Among the entries below, which lines run from the line with "What shapes are adjacent to row 2, column C?" through the line with "What shapes are in the row 1, column"? Retype those, both ends included, exactly and without pictures.

>> BEGIN Dataset records

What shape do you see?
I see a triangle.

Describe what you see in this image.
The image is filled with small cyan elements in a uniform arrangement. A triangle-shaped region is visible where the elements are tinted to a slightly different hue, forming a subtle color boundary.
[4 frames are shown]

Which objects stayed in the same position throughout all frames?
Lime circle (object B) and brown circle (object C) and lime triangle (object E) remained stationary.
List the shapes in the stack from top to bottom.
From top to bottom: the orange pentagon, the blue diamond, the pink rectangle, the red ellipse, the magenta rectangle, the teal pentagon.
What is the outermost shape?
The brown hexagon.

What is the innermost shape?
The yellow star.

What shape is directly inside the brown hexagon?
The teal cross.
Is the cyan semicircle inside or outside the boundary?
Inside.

>> END Dataset records
>> BEGIN Dataset records

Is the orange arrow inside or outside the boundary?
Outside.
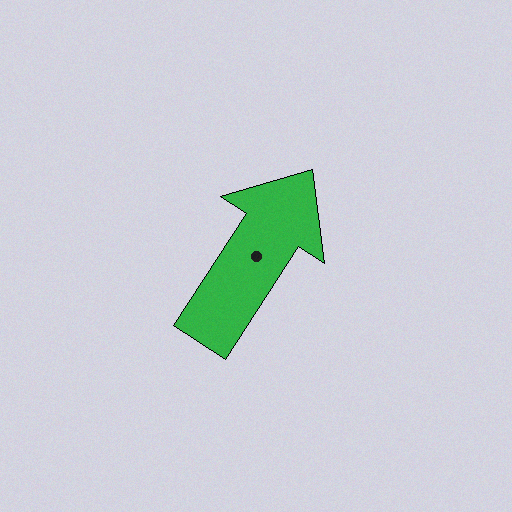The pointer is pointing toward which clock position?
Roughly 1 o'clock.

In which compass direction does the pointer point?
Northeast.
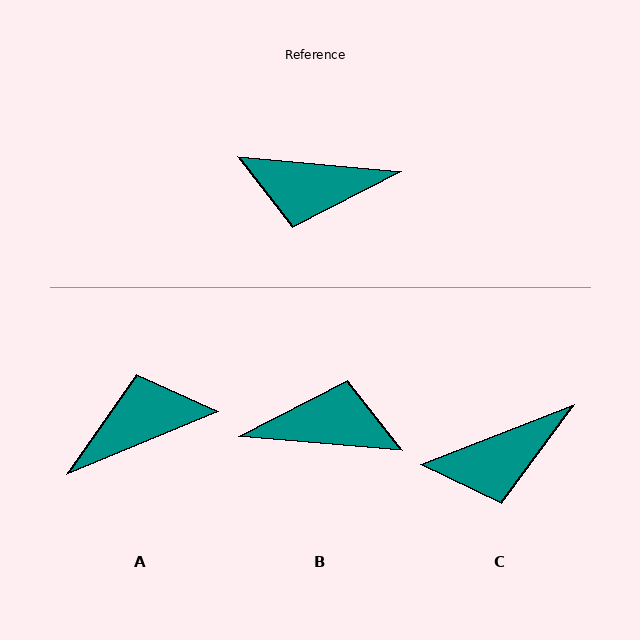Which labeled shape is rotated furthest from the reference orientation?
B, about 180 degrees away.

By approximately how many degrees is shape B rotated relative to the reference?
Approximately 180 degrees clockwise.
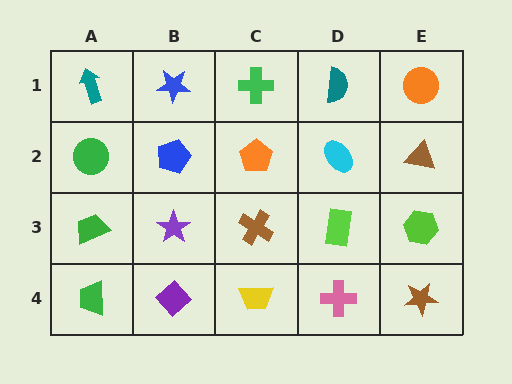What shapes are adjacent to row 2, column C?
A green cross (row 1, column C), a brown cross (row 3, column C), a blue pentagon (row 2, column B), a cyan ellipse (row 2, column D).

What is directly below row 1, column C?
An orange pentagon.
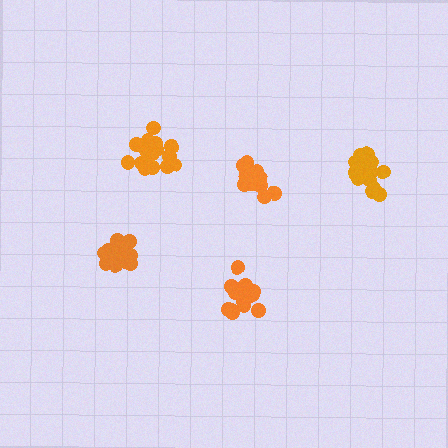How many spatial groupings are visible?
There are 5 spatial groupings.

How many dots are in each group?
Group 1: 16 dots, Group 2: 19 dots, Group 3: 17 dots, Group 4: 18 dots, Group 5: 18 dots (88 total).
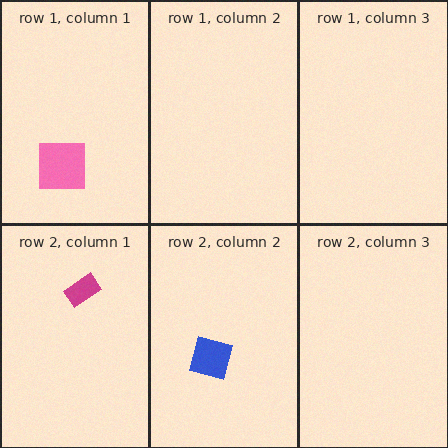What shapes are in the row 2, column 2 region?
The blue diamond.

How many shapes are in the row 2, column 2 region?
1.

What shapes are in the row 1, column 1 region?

>> END Dataset records
>> BEGIN Dataset records

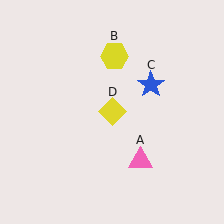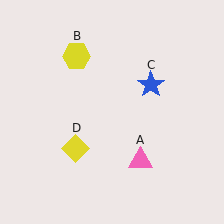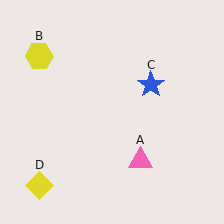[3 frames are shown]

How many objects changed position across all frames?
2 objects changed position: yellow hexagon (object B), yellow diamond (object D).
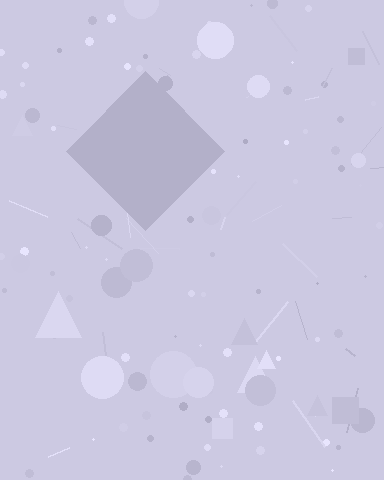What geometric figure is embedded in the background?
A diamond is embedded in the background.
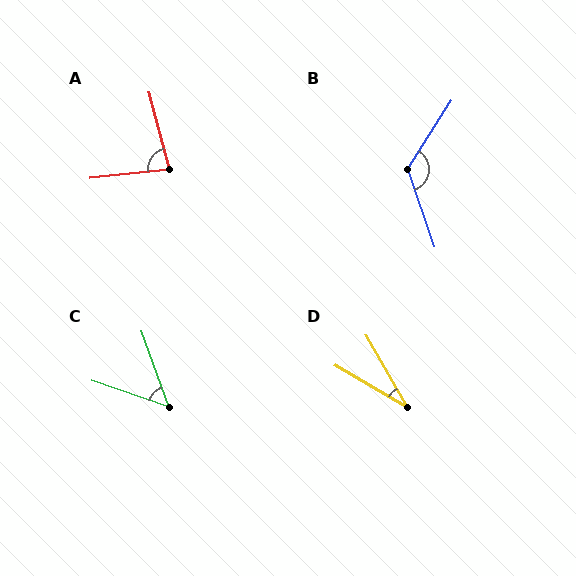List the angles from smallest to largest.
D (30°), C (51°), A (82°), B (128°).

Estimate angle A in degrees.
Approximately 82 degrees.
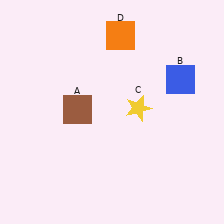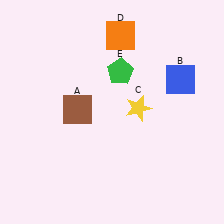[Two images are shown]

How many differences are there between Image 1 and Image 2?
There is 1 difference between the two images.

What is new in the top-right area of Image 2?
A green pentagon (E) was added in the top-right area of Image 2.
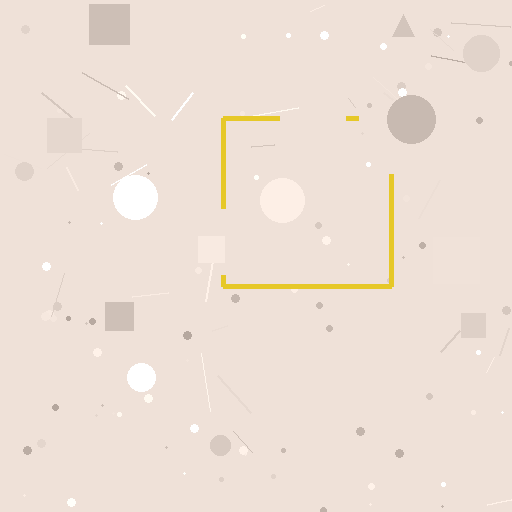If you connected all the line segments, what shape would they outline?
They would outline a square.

>> END Dataset records

## Task answer
What shapes are adjacent to row 2, column C?
A green cross (row 1, column C), a brown cross (row 3, column C), a blue pentagon (row 2, column B), a cyan ellipse (row 2, column D).

What is directly below row 1, column C?
An orange pentagon.
How many spatial groupings are visible?
There are 5 spatial groupings.

How many dots are in each group?
Group 1: 16 dots, Group 2: 19 dots, Group 3: 17 dots, Group 4: 18 dots, Group 5: 18 dots (88 total).
What shapes are in the row 2, column 2 region?
The blue diamond.

How many shapes are in the row 2, column 2 region?
1.

What shapes are in the row 1, column 1 region?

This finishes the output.